##### GIVEN INFORMATION #####
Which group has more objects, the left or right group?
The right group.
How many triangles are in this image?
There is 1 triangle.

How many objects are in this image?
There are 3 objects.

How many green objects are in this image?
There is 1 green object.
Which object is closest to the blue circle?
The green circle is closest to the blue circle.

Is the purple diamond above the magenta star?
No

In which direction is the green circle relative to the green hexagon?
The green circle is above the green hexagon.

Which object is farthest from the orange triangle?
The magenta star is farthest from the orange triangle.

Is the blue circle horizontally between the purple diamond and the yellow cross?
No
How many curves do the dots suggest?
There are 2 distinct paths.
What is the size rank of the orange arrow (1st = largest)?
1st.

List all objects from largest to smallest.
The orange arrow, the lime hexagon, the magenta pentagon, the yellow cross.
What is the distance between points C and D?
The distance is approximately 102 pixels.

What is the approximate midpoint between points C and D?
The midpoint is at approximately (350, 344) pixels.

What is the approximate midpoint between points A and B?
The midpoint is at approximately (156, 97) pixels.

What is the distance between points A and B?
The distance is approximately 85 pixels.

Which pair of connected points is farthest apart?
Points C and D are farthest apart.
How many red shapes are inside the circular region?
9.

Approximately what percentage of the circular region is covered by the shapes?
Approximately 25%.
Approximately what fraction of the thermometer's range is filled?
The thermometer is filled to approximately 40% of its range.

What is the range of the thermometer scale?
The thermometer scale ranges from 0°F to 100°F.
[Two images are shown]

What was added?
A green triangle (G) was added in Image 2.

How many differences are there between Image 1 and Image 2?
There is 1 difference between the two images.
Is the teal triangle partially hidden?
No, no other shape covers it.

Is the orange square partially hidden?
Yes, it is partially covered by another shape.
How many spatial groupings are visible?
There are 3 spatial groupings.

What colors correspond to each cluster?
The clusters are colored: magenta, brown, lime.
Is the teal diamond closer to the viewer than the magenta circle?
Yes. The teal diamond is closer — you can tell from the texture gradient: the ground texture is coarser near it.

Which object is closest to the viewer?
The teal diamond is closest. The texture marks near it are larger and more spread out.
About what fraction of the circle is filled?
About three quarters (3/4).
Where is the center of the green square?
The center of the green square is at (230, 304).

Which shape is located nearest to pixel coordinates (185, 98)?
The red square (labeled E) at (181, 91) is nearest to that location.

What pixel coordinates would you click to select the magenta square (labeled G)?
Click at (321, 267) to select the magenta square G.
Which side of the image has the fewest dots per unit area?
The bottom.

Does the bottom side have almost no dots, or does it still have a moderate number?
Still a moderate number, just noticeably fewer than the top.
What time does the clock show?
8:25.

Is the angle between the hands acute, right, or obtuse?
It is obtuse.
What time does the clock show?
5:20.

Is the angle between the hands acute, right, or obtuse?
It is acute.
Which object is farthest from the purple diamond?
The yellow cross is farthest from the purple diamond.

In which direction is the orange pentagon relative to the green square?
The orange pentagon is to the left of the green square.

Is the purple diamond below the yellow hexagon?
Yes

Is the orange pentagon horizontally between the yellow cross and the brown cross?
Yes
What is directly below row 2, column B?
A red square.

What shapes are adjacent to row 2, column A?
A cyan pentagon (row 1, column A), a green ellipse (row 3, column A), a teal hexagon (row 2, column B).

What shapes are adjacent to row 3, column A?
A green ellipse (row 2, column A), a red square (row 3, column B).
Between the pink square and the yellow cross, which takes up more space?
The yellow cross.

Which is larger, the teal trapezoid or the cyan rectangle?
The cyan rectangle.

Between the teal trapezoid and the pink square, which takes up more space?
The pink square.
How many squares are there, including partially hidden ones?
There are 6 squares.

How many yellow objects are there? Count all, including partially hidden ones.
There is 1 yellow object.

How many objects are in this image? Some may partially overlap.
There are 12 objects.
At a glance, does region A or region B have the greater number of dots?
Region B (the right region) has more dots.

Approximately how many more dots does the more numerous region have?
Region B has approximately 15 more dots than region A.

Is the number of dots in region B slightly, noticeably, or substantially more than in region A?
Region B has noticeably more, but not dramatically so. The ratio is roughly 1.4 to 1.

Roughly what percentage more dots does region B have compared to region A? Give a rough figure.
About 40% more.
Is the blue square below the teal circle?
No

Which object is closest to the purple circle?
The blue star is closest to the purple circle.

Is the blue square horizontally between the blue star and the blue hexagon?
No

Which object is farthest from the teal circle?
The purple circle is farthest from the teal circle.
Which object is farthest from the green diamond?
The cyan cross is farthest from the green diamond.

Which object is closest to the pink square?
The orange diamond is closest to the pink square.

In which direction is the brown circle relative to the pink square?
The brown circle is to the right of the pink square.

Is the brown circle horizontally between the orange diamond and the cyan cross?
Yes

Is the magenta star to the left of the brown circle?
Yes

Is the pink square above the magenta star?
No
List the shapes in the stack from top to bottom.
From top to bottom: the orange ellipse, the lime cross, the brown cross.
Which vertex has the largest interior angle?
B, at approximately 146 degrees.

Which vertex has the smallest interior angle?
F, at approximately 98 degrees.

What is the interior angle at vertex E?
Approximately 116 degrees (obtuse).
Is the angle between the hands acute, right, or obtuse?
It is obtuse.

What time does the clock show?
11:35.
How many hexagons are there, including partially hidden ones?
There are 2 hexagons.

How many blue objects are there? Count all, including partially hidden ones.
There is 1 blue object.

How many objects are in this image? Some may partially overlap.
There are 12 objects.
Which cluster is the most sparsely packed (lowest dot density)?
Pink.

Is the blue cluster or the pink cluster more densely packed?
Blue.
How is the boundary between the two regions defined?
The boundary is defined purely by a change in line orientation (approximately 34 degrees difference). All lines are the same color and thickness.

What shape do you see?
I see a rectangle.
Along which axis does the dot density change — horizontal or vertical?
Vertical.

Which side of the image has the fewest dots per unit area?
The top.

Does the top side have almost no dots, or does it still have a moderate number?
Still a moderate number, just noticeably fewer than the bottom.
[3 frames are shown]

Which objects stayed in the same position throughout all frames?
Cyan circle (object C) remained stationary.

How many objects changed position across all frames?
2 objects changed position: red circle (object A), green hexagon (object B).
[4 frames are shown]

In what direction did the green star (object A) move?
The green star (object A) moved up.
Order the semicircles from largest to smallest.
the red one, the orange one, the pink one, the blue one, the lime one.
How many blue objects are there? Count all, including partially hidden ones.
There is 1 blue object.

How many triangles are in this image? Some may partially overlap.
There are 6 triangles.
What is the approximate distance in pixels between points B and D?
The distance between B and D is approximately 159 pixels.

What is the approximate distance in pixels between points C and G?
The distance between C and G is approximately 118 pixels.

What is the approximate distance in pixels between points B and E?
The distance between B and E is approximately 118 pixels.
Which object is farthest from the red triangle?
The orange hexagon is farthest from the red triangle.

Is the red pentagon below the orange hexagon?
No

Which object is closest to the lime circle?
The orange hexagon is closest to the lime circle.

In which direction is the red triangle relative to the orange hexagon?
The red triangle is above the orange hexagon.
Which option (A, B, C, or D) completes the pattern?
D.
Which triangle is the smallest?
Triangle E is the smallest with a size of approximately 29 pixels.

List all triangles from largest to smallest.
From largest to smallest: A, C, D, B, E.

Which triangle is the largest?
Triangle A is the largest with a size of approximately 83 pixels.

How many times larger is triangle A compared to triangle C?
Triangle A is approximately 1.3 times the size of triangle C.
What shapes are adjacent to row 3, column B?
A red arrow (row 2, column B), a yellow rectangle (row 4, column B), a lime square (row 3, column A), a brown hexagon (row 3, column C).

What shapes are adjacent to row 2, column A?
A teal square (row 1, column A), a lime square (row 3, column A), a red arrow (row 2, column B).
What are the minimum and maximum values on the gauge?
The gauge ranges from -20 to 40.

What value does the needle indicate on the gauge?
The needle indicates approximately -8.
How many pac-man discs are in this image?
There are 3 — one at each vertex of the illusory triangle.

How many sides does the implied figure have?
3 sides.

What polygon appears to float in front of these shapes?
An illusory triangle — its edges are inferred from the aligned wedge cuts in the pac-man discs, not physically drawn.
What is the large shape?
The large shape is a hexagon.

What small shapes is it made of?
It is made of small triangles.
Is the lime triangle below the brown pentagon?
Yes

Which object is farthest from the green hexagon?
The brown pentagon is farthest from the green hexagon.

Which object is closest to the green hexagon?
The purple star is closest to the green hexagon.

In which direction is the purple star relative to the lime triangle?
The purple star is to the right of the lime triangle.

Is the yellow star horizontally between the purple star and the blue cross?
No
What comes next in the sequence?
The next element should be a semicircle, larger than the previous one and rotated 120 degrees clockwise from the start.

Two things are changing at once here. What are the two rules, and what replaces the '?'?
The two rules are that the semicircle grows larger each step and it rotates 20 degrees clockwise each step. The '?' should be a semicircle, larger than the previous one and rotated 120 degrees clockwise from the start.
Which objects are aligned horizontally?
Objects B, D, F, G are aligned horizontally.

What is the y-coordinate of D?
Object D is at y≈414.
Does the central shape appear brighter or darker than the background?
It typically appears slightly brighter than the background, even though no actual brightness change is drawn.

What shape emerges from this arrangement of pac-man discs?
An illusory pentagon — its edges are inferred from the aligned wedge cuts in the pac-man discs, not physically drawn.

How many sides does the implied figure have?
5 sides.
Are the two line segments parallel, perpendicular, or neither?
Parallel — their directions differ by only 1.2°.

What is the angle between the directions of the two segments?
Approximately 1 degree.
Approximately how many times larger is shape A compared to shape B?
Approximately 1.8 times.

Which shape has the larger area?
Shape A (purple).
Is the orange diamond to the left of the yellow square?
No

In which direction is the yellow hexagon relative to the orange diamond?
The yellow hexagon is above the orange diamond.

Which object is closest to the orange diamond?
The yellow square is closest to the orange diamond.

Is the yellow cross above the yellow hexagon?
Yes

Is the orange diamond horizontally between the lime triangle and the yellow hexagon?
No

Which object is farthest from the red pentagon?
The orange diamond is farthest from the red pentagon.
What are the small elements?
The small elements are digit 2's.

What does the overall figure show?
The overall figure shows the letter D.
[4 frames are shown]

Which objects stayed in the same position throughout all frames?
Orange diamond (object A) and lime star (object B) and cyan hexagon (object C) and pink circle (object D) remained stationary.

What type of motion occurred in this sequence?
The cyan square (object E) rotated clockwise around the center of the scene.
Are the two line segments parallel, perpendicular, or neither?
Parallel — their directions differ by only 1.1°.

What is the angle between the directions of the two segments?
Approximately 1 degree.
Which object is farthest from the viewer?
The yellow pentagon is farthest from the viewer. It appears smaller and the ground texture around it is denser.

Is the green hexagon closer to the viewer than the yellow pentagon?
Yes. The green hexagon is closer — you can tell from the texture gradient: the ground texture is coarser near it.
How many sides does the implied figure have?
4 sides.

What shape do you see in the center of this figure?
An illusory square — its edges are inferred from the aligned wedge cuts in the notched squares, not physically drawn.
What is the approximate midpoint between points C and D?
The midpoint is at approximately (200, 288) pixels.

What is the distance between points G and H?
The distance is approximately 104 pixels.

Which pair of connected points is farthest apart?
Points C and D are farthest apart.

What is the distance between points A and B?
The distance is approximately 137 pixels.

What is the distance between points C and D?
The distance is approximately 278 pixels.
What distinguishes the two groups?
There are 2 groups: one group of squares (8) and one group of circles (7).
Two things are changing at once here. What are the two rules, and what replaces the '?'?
#####
> STATED PROBLEM: Return only the number of lines in the data above that include the word "shown".

> REPLY TO THE EXERCISE: 4